• _WRITTEN EXERCISE_: Restate each of the lines below word for word and drop every picture.

+++

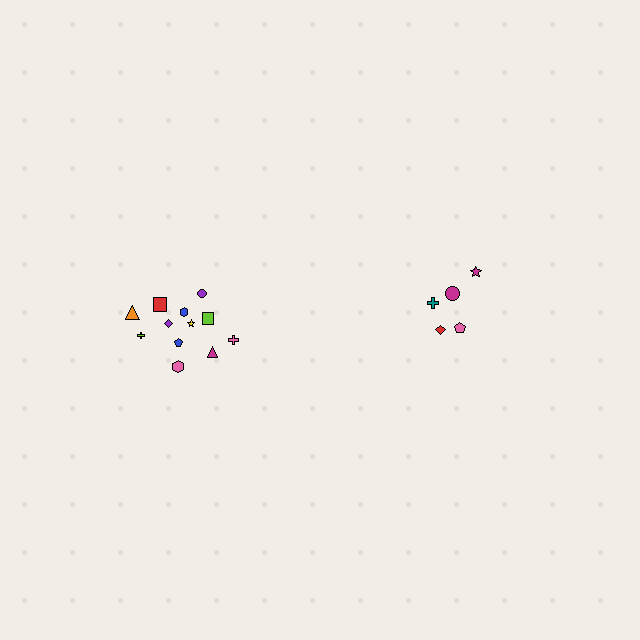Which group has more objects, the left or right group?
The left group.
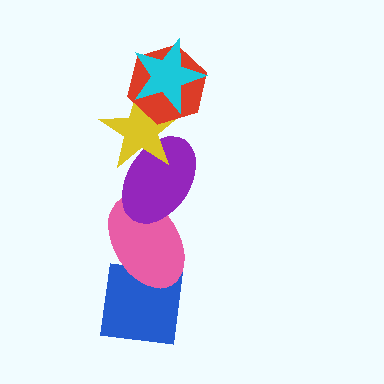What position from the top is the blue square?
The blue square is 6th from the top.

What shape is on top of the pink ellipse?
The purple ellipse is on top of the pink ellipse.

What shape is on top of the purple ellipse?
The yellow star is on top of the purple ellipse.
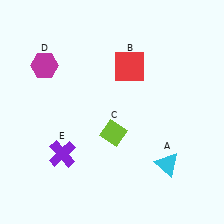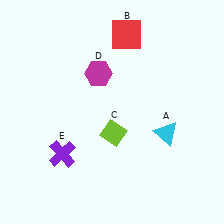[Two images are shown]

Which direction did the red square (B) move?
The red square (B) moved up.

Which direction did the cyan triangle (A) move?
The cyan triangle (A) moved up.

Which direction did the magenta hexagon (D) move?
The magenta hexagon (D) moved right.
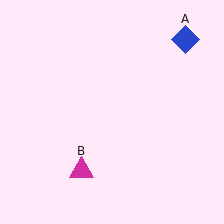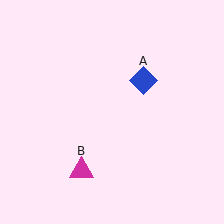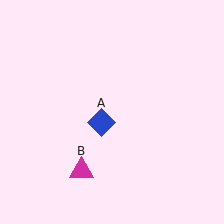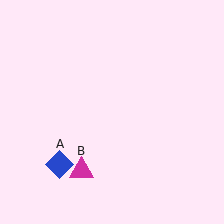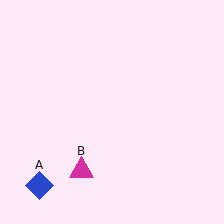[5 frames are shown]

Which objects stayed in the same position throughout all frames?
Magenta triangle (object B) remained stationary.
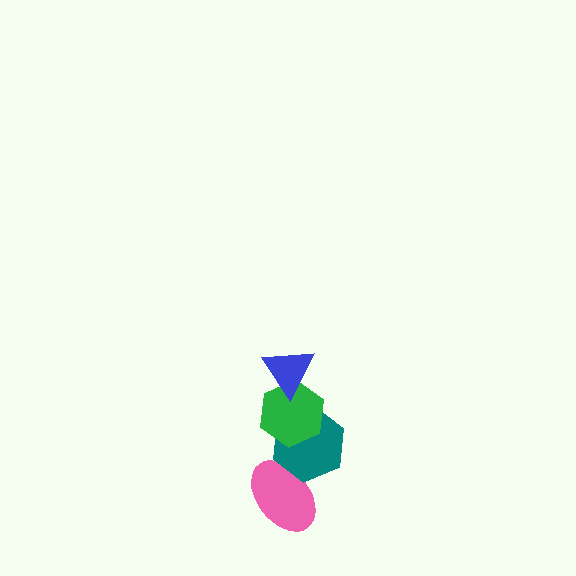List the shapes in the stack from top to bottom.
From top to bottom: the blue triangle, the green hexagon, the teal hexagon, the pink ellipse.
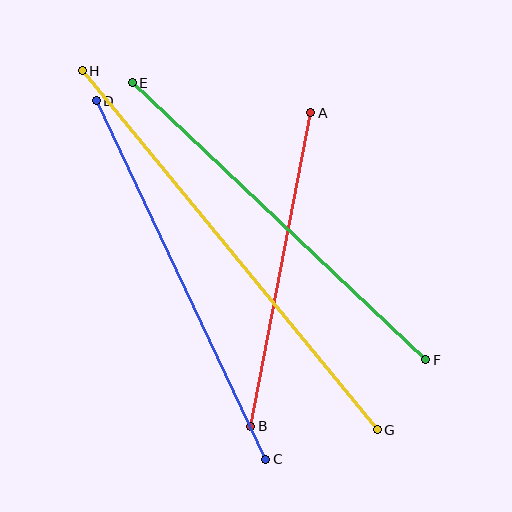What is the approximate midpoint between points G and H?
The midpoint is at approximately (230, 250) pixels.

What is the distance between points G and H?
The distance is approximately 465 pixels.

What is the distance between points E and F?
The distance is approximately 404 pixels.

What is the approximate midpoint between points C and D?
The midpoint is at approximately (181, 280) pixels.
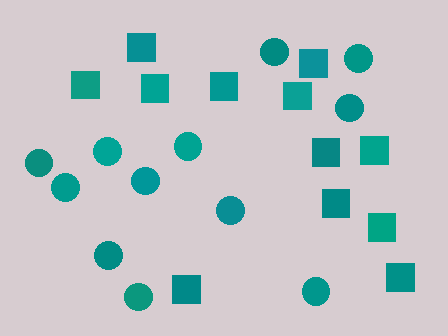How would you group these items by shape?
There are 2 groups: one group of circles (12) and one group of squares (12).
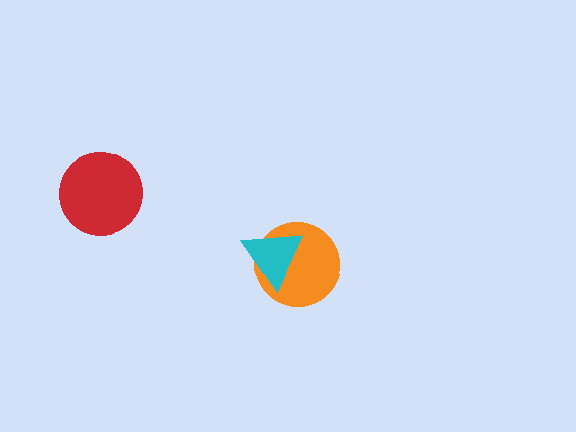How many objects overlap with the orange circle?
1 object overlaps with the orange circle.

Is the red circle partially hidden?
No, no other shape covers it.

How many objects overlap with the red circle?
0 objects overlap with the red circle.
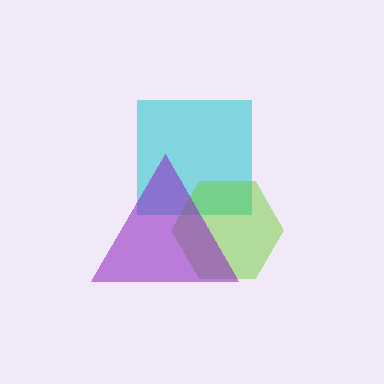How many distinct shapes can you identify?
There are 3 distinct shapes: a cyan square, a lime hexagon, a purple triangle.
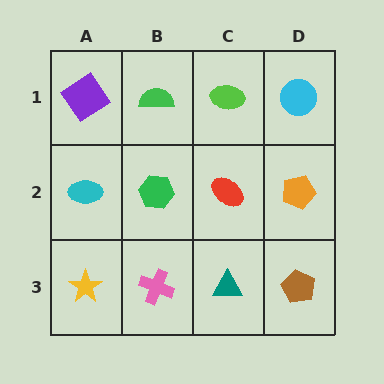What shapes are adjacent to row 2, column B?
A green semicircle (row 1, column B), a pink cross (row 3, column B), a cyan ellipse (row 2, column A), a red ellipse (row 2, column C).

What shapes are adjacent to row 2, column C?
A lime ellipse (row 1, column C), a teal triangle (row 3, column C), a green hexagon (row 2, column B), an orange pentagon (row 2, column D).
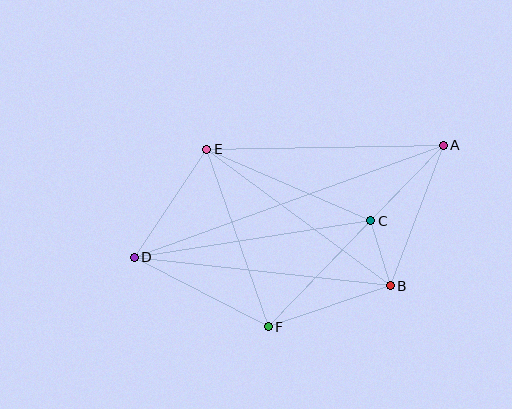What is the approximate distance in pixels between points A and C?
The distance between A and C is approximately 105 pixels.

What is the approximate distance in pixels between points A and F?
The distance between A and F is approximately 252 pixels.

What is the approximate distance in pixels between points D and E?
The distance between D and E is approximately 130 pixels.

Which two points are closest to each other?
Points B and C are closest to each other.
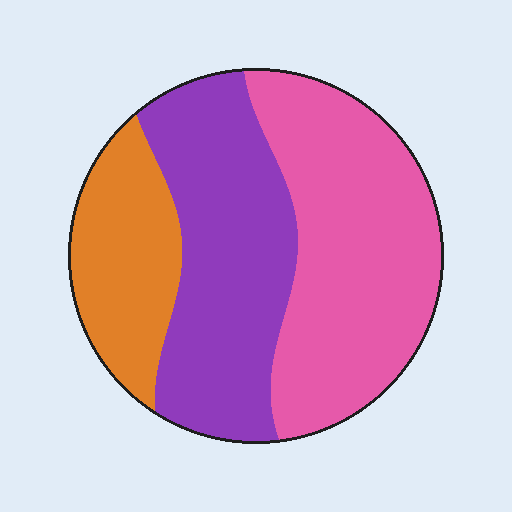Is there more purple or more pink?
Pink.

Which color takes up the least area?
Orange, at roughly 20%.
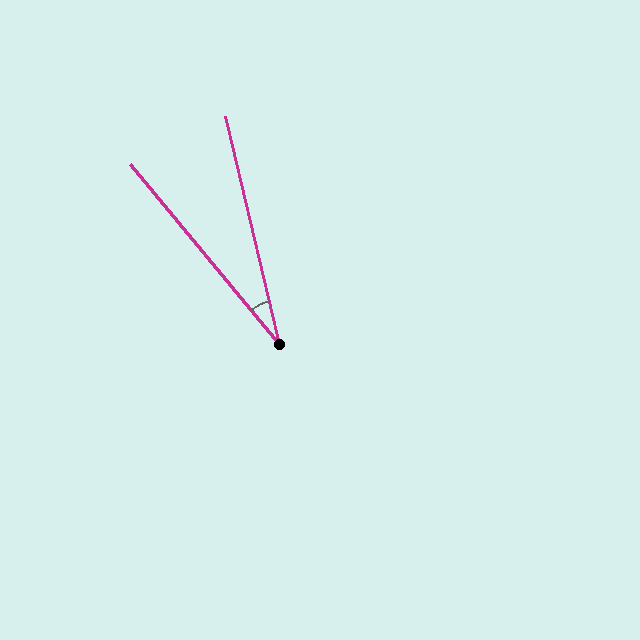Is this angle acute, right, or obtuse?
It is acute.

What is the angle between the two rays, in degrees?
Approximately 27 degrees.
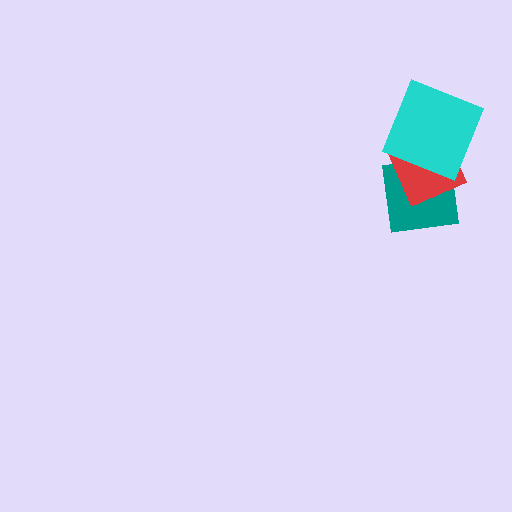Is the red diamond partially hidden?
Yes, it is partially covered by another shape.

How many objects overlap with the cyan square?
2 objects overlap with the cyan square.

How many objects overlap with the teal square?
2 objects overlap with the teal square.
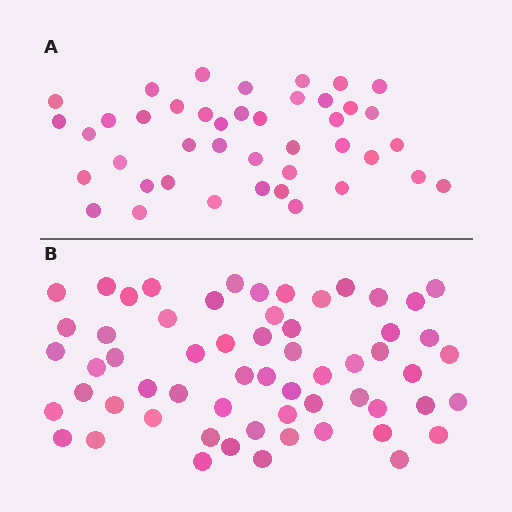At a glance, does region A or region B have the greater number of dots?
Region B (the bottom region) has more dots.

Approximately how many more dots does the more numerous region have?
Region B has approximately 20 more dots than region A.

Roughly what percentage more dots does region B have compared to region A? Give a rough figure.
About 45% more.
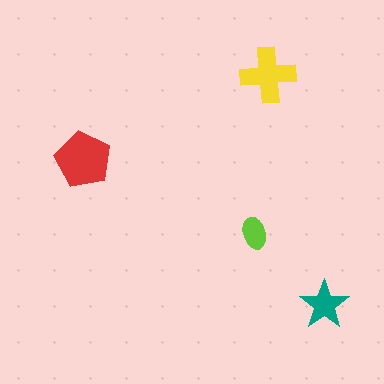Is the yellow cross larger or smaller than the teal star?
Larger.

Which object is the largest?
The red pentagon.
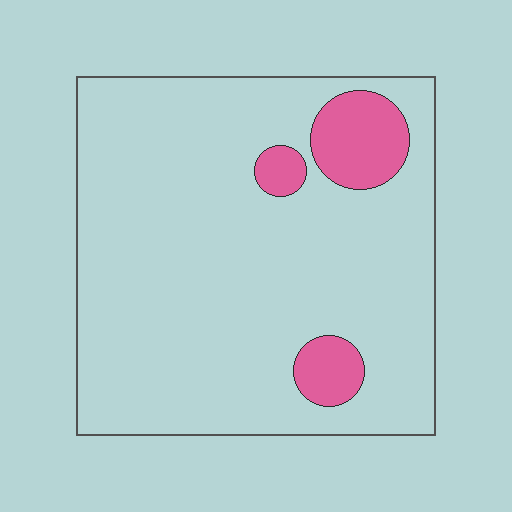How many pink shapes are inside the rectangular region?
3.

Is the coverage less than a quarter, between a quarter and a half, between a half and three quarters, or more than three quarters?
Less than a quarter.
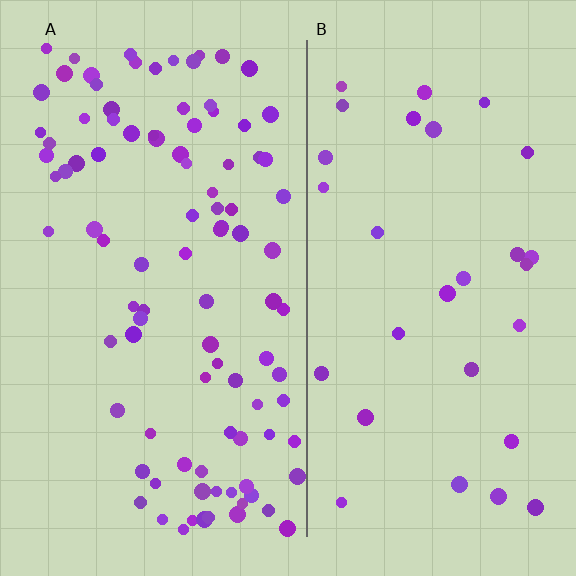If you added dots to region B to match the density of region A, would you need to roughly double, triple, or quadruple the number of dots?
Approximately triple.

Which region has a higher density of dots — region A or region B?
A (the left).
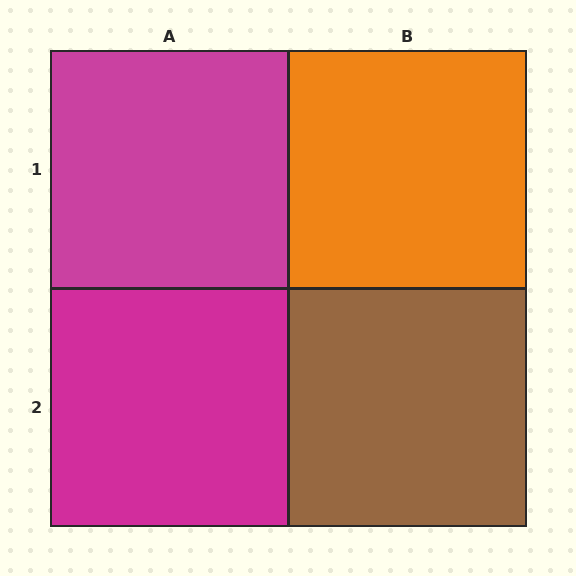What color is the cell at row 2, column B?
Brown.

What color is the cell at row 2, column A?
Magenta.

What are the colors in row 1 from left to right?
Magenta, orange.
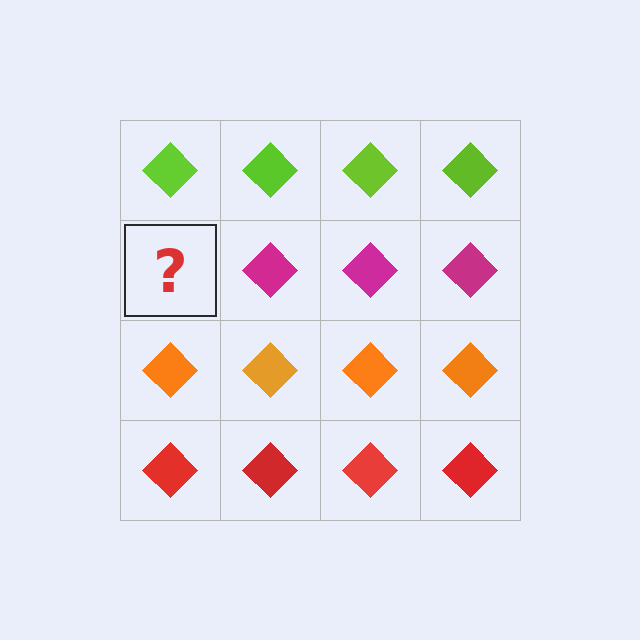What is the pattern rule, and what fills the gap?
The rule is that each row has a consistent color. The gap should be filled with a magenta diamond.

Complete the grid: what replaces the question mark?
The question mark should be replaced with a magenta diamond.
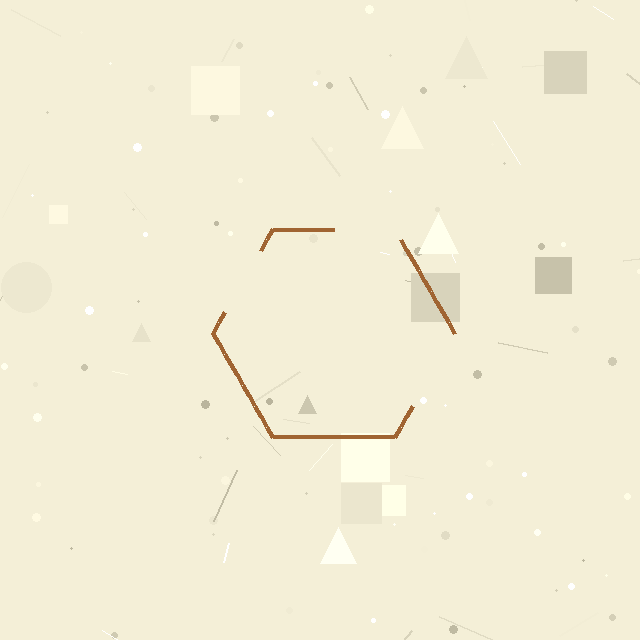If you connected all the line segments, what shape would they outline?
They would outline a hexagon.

+++

• _SOLUTION FOR THIS EXERCISE_:
Which group has more objects, the left or right group?
The left group.
What position from the top is the blue square?
The blue square is 6th from the top.

What shape is on top of the pink ellipse?
The purple ellipse is on top of the pink ellipse.

What shape is on top of the purple ellipse?
The yellow star is on top of the purple ellipse.
[Two images are shown]

Which direction did the red square (B) move?
The red square (B) moved up.

Which direction did the cyan triangle (A) move?
The cyan triangle (A) moved up.

Which direction did the magenta hexagon (D) move?
The magenta hexagon (D) moved right.
[5 frames are shown]

Which objects stayed in the same position throughout all frames?
Magenta triangle (object B) remained stationary.
List the shapes in the stack from top to bottom.
From top to bottom: the blue triangle, the green hexagon, the teal hexagon, the pink ellipse.
What is the approximate midpoint between points G and H?
The midpoint is at approximately (230, 250) pixels.

What is the distance between points G and H?
The distance is approximately 465 pixels.

What is the distance between points E and F?
The distance is approximately 404 pixels.

What is the approximate midpoint between points C and D?
The midpoint is at approximately (181, 280) pixels.
How would you group these items by shape?
There are 2 groups: one group of circles (12) and one group of squares (12).
How many objects overlap with the orange circle?
1 object overlaps with the orange circle.

Is the red circle partially hidden?
No, no other shape covers it.

How many objects overlap with the red circle?
0 objects overlap with the red circle.
How many distinct shapes can you identify?
There are 3 distinct shapes: a cyan square, a lime hexagon, a purple triangle.
What shapes are adjacent to row 2, column B?
A green semicircle (row 1, column B), a pink cross (row 3, column B), a cyan ellipse (row 2, column A), a red ellipse (row 2, column C).

What shapes are adjacent to row 2, column C?
A lime ellipse (row 1, column C), a teal triangle (row 3, column C), a green hexagon (row 2, column B), an orange pentagon (row 2, column D).
What is the approximate distance in pixels between points A and C?
The distance between A and C is approximately 105 pixels.

What is the approximate distance in pixels between points A and F?
The distance between A and F is approximately 252 pixels.

What is the approximate distance in pixels between points D and E?
The distance between D and E is approximately 130 pixels.

Which two points are closest to each other?
Points B and C are closest to each other.
Is there more purple or more pink?
Pink.

Which color takes up the least area?
Orange, at roughly 20%.
Is this angle acute, right, or obtuse?
It is acute.

What is the angle between the two rays, in degrees?
Approximately 27 degrees.
Is the red diamond partially hidden?
Yes, it is partially covered by another shape.

How many objects overlap with the cyan square?
2 objects overlap with the cyan square.

How many objects overlap with the teal square?
2 objects overlap with the teal square.
At a glance, does region A or region B have the greater number of dots?
Region B (the bottom region) has more dots.

Approximately how many more dots does the more numerous region have?
Region B has approximately 20 more dots than region A.

Roughly what percentage more dots does region B have compared to region A? Give a rough figure.
About 45% more.
Is the yellow cross larger or smaller than the teal star?
Larger.

Which object is the largest?
The red pentagon.
How many pink shapes are inside the rectangular region?
3.

Is the coverage less than a quarter, between a quarter and a half, between a half and three quarters, or more than three quarters?
Less than a quarter.
If you added dots to region B to match the density of region A, would you need to roughly double, triple, or quadruple the number of dots?
Approximately triple.

Which region has a higher density of dots — region A or region B?
A (the left).
What color is the cell at row 2, column B?
Brown.

What color is the cell at row 2, column A?
Magenta.

What are the colors in row 1 from left to right?
Magenta, orange.
What is the pattern rule, and what fills the gap?
The rule is that each row has a consistent color. The gap should be filled with a magenta diamond.

Complete the grid: what replaces the question mark?
The question mark should be replaced with a magenta diamond.
If you connected all the line segments, what shape would they outline?
They would outline a hexagon.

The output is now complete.